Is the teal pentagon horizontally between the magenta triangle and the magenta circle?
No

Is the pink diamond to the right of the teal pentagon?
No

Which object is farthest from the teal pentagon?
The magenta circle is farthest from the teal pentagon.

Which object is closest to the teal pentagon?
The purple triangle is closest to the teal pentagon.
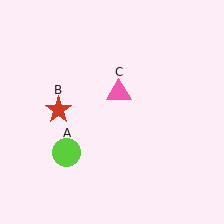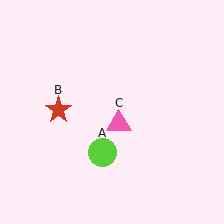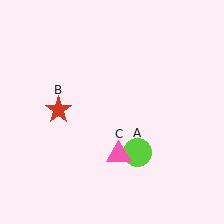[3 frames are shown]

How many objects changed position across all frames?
2 objects changed position: lime circle (object A), pink triangle (object C).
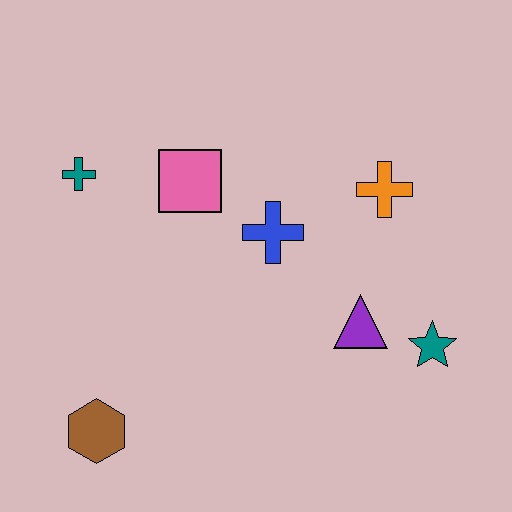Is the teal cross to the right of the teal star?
No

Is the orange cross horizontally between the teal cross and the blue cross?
No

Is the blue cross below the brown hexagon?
No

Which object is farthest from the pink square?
The teal star is farthest from the pink square.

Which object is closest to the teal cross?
The pink square is closest to the teal cross.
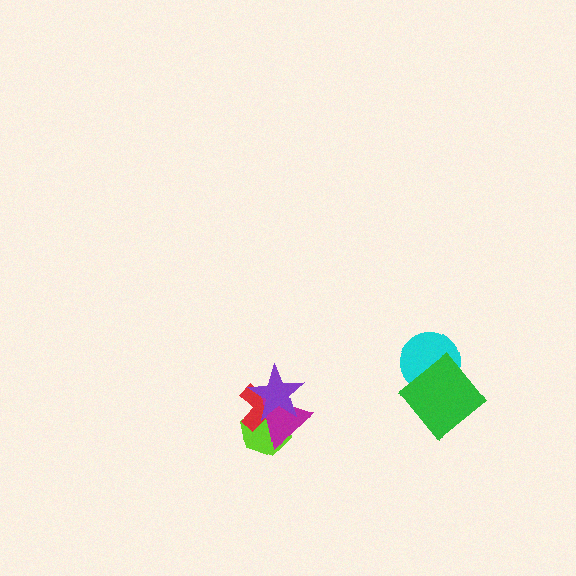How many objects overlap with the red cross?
3 objects overlap with the red cross.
*-*-*
What comes back should match the records exactly, minus any pictures.

### Full answer:
Is the teal pentagon horizontally between the magenta triangle and the magenta circle?
No

Is the pink diamond to the right of the teal pentagon?
No

Which object is farthest from the teal pentagon?
The magenta circle is farthest from the teal pentagon.

Which object is closest to the teal pentagon?
The purple triangle is closest to the teal pentagon.
[3 frames are shown]

How many objects changed position across all frames?
2 objects changed position: lime circle (object A), pink triangle (object C).
Is the teal cross to the right of the teal star?
No

Is the orange cross horizontally between the teal cross and the blue cross?
No

Is the blue cross below the brown hexagon?
No

Which object is farthest from the pink square?
The teal star is farthest from the pink square.

Which object is closest to the teal cross?
The pink square is closest to the teal cross.
How many objects overlap with the red cross?
3 objects overlap with the red cross.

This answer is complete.